### Work instructions
Below are some records; reproduce every one of them exactly.

Start of Exercise input

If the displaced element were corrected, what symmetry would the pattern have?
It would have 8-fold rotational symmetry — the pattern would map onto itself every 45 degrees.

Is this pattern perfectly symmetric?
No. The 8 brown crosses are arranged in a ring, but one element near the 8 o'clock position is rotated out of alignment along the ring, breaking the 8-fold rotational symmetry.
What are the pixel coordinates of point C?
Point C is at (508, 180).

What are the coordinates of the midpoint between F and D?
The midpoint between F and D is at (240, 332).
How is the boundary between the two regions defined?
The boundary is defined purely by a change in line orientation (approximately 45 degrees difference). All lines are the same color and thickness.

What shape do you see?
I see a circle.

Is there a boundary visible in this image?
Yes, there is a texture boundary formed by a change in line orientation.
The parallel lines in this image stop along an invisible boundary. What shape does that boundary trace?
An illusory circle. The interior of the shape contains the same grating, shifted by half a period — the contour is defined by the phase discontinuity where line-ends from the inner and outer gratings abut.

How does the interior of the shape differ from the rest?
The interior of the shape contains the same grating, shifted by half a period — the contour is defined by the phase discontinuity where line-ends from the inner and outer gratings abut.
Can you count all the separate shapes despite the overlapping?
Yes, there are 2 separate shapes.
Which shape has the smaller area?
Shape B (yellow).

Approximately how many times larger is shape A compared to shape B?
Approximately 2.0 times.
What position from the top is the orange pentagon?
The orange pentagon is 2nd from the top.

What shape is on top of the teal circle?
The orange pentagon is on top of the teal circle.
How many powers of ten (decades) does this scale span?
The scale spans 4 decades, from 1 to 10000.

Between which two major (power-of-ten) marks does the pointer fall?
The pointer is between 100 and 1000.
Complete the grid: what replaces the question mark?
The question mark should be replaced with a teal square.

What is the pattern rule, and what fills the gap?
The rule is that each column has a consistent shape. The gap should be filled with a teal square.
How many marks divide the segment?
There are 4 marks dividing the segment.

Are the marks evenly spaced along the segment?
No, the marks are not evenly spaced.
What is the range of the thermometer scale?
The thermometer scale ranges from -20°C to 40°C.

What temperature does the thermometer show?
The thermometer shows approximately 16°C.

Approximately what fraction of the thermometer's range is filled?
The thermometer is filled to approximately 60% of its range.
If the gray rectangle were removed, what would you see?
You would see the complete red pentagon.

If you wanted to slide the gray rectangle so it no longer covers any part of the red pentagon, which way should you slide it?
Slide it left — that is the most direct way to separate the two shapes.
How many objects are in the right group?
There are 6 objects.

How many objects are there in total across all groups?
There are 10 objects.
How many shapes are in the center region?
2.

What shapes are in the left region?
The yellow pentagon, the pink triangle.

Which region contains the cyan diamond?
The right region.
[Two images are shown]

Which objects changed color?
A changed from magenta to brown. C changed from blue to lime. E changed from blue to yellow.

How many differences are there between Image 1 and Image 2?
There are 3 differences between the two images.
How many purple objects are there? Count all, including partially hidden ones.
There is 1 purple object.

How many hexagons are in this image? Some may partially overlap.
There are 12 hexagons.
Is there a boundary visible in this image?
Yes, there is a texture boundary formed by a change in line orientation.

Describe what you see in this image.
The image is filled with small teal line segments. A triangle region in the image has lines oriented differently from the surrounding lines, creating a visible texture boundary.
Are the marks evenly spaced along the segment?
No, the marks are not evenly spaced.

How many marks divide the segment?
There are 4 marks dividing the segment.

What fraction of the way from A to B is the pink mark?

End of Exercise input

### The result
If the displaced element were corrected, what symmetry would the pattern have?
It would have 8-fold rotational symmetry — the pattern would map onto itself every 45 degrees.

Is this pattern perfectly symmetric?
No. The 8 brown crosses are arranged in a ring, but one element near the 8 o'clock position is rotated out of alignment along the ring, breaking the 8-fold rotational symmetry.
What are the pixel coordinates of point C?
Point C is at (508, 180).

What are the coordinates of the midpoint between F and D?
The midpoint between F and D is at (240, 332).
How is the boundary between the two regions defined?
The boundary is defined purely by a change in line orientation (approximately 45 degrees difference). All lines are the same color and thickness.

What shape do you see?
I see a circle.

Is there a boundary visible in this image?
Yes, there is a texture boundary formed by a change in line orientation.
The parallel lines in this image stop along an invisible boundary. What shape does that boundary trace?
An illusory circle. The interior of the shape contains the same grating, shifted by half a period — the contour is defined by the phase discontinuity where line-ends from the inner and outer gratings abut.

How does the interior of the shape differ from the rest?
The interior of the shape contains the same grating, shifted by half a period — the contour is defined by the phase discontinuity where line-ends from the inner and outer gratings abut.
Can you count all the separate shapes despite the overlapping?
Yes, there are 2 separate shapes.
Which shape has the smaller area?
Shape B (yellow).

Approximately how many times larger is shape A compared to shape B?
Approximately 2.0 times.
What position from the top is the orange pentagon?
The orange pentagon is 2nd from the top.

What shape is on top of the teal circle?
The orange pentagon is on top of the teal circle.
How many powers of ten (decades) does this scale span?
The scale spans 4 decades, from 1 to 10000.

Between which two major (power-of-ten) marks does the pointer fall?
The pointer is between 100 and 1000.
Complete the grid: what replaces the question mark?
The question mark should be replaced with a teal square.

What is the pattern rule, and what fills the gap?
The rule is that each column has a consistent shape. The gap should be filled with a teal square.
How many marks divide the segment?
There are 4 marks dividing the segment.

Are the marks evenly spaced along the segment?
No, the marks are not evenly spaced.
What is the range of the thermometer scale?
The thermometer scale ranges from -20°C to 40°C.

What temperature does the thermometer show?
The thermometer shows approximately 16°C.

Approximately what fraction of the thermometer's range is filled?
The thermometer is filled to approximately 60% of its range.
If the gray rectangle were removed, what would you see?
You would see the complete red pentagon.

If you wanted to slide the gray rectangle so it no longer covers any part of the red pentagon, which way should you slide it?
Slide it left — that is the most direct way to separate the two shapes.
How many objects are in the right group?
There are 6 objects.

How many objects are there in total across all groups?
There are 10 objects.
How many shapes are in the center region?
2.

What shapes are in the left region?
The yellow pentagon, the pink triangle.

Which region contains the cyan diamond?
The right region.
[Two images are shown]

Which objects changed color?
A changed from magenta to brown. C changed from blue to lime. E changed from blue to yellow.

How many differences are there between Image 1 and Image 2?
There are 3 differences between the two images.
How many purple objects are there? Count all, including partially hidden ones.
There is 1 purple object.

How many hexagons are in this image? Some may partially overlap.
There are 12 hexagons.
Is there a boundary visible in this image?
Yes, there is a texture boundary formed by a change in line orientation.

Describe what you see in this image.
The image is filled with small teal line segments. A triangle region in the image has lines oriented differently from the surrounding lines, creating a visible texture boundary.
Are the marks evenly spaced along the segment?
No, the marks are not evenly spaced.

How many marks divide the segment?
There are 4 marks dividing the segment.

What fraction of the way from A to B is the pink mark?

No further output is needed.